_Short exercise_:
In the listing that follows, locate the line containing "What proportion of the shape is brown?" and the line containing "What shapes are". Retype exactly those two lines and every line between them, and nothing more.

╭─ Data shown

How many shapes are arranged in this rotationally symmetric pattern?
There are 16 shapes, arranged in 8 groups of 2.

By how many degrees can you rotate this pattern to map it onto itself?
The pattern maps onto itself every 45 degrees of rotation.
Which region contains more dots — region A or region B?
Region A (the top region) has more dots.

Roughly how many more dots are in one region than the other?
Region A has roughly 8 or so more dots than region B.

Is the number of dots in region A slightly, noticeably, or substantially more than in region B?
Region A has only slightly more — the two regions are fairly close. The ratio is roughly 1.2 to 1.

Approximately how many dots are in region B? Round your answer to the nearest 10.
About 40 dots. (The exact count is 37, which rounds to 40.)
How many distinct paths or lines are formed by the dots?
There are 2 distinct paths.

╰─
╭─ Data shown

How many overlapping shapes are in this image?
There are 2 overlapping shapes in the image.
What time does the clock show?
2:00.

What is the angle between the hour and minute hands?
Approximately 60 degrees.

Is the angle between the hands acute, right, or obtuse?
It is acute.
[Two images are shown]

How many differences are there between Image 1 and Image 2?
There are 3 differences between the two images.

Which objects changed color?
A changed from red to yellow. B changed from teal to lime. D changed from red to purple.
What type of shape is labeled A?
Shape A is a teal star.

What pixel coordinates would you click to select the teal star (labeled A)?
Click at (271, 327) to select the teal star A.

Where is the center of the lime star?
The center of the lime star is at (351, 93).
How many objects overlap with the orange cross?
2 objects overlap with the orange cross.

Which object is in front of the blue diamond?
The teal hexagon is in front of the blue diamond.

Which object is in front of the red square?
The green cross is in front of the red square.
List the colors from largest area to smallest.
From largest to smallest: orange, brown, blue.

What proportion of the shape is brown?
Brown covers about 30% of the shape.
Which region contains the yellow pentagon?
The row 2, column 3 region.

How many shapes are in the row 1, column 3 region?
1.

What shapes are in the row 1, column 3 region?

╰─

_Response below_:
What proportion of the shape is brown?
Brown covers about 30% of the shape.
Which region contains the yellow pentagon?
The row 2, column 3 region.

How many shapes are in the row 1, column 3 region?
1.

What shapes are in the row 1, column 3 region?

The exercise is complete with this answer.